## [所给资料]
╭──
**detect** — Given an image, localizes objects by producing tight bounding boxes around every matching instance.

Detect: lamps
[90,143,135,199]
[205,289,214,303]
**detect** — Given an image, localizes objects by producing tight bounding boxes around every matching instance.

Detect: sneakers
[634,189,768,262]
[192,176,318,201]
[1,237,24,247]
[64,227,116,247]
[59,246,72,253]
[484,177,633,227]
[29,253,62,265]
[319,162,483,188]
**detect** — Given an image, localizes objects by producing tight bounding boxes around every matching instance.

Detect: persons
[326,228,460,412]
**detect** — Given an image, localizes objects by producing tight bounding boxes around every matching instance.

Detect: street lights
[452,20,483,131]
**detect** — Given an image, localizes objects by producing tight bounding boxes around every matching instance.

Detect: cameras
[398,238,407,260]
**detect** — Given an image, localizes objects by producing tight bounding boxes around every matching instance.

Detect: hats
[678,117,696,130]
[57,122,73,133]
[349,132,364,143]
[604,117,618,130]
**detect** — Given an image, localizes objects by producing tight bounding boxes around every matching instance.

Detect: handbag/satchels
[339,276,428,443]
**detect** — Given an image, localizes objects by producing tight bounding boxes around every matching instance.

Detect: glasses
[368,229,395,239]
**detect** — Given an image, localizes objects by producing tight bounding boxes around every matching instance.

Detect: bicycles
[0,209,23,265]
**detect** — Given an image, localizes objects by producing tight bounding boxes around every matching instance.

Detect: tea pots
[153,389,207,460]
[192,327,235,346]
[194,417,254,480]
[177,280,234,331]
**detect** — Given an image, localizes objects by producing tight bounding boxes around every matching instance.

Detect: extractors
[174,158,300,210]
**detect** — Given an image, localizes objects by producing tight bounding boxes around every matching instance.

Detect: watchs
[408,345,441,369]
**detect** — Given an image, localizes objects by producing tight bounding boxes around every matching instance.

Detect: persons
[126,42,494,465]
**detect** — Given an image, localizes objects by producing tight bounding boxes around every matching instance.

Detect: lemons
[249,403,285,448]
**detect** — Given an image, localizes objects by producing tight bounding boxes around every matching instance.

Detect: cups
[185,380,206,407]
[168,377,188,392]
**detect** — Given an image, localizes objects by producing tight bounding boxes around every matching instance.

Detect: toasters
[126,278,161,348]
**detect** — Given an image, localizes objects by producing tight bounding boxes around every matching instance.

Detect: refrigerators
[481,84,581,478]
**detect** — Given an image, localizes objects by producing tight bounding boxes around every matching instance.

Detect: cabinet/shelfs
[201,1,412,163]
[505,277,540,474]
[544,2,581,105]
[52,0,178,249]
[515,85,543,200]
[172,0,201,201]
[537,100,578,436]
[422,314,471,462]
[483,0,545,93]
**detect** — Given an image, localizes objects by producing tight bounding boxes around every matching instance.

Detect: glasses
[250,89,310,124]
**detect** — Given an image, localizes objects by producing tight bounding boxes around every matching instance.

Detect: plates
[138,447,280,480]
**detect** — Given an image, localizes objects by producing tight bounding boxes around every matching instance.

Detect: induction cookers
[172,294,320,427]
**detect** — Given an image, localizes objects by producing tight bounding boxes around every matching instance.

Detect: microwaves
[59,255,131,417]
╰──
## [你的任务]
把记录从第一行起，到含有“[319,162,483,188]”的那一行为止（包括这一行），一字不改地打印出来。

## [最终结果]
**detect** — Given an image, localizes objects by producing tight bounding boxes around every matching instance.

Detect: lamps
[90,143,135,199]
[205,289,214,303]
**detect** — Given an image, localizes objects by producing tight bounding boxes around every matching instance.

Detect: sneakers
[634,189,768,262]
[192,176,318,201]
[1,237,24,247]
[64,227,116,247]
[59,246,72,253]
[484,177,633,227]
[29,253,62,265]
[319,162,483,188]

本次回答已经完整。